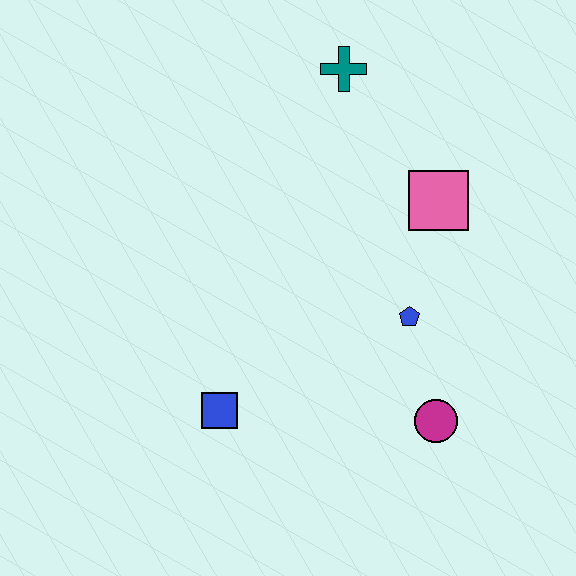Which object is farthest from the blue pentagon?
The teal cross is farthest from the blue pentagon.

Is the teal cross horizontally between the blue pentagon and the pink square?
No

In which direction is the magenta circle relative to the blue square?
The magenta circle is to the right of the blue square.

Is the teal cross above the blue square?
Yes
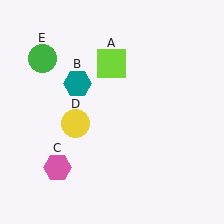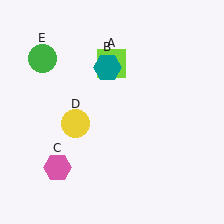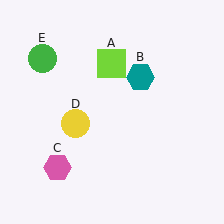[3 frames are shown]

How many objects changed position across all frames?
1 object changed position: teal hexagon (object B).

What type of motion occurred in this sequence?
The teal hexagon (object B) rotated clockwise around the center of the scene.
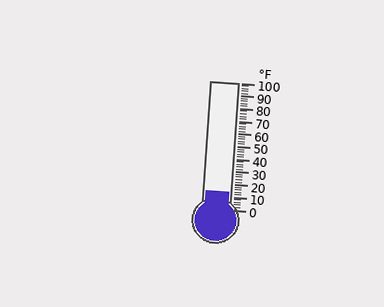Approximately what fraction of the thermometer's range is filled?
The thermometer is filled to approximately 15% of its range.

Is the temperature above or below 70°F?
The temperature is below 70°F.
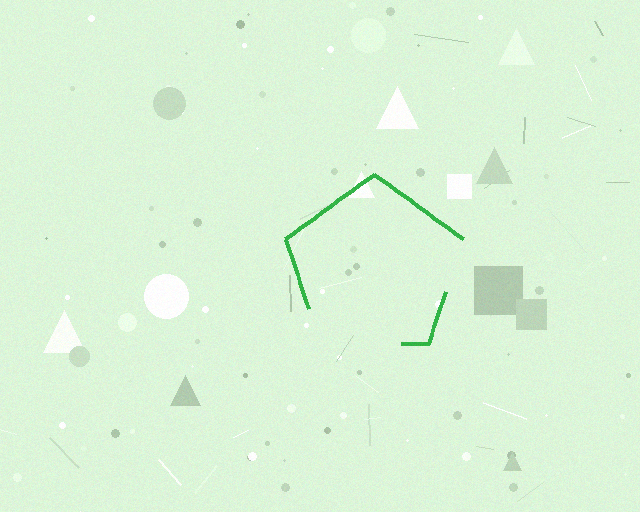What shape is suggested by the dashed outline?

--

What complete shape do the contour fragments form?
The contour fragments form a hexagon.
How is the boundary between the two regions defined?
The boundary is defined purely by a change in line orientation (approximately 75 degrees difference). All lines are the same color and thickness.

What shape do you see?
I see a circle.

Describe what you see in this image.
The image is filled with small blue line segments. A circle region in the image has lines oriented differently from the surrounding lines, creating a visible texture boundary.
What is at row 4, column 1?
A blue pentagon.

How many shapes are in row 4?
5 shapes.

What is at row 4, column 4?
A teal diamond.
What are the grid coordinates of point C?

# What to produce:
Using the entries above, extract exactly the span from the line with "Describe what you see in this image." to the line with "What are the grid coordinates of point C?", both lines included; leave out everything else.

# Exercise result:
Describe what you see in this image.
The image is filled with small blue line segments. A circle region in the image has lines oriented differently from the surrounding lines, creating a visible texture boundary.
What is at row 4, column 1?
A blue pentagon.

How many shapes are in row 4?
5 shapes.

What is at row 4, column 4?
A teal diamond.
What are the grid coordinates of point C?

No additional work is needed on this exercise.